Reproduce precisely the lines of the listing below, starting with the line that contains "What is the approximate midpoint between points E" and stopping after the line that contains "What is the approximate midpoint between points G"; include nothing else.

§

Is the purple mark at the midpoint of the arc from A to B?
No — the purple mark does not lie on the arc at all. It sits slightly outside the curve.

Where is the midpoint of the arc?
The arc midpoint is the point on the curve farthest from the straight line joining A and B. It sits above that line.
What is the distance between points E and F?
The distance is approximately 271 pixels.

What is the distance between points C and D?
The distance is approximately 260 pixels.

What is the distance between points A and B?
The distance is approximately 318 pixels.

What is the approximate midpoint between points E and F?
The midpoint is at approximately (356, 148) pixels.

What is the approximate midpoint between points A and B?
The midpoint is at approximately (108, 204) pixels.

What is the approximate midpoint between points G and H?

§

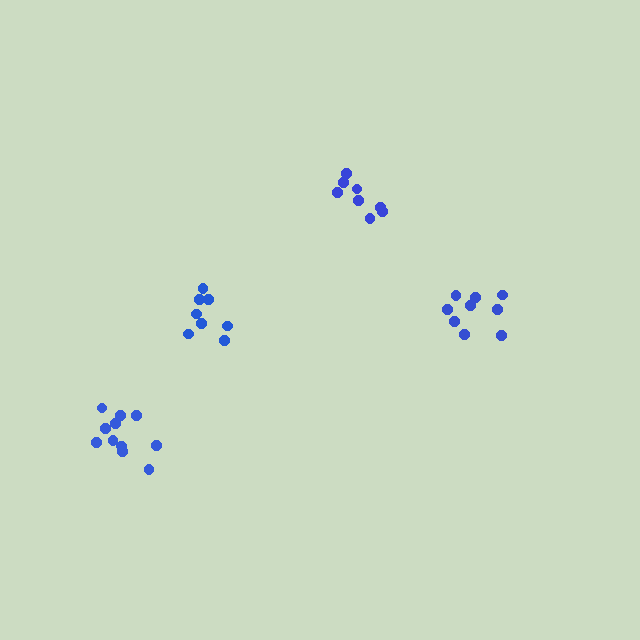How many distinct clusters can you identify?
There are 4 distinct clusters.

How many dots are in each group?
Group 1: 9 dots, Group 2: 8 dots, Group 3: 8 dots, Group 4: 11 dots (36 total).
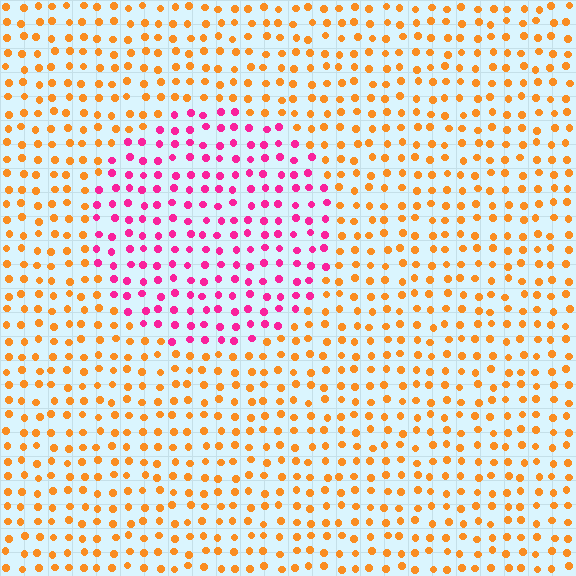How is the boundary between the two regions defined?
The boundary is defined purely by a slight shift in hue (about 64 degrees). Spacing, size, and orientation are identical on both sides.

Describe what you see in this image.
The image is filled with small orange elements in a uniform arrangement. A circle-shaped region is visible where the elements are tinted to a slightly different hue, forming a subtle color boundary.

§

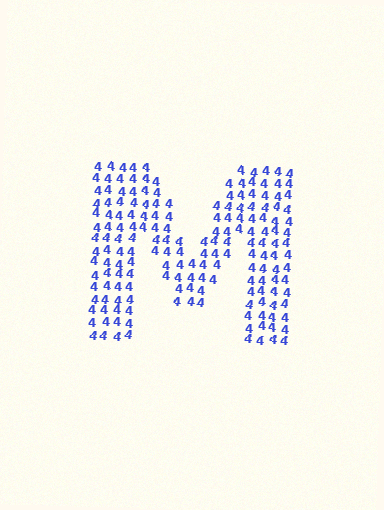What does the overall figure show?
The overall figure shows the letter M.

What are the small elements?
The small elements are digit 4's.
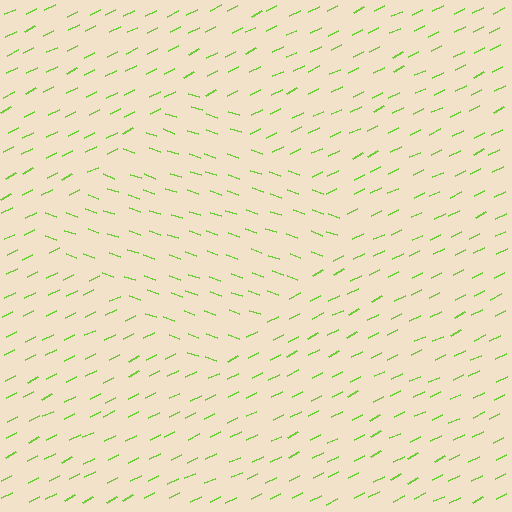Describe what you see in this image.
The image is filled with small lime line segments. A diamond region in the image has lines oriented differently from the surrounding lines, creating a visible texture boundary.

§

**THE SOLUTION**
What is the approximate midpoint between points E and F?
The midpoint is at approximately (356, 148) pixels.

What is the approximate midpoint between points A and B?
The midpoint is at approximately (108, 204) pixels.

What is the approximate midpoint between points G and H?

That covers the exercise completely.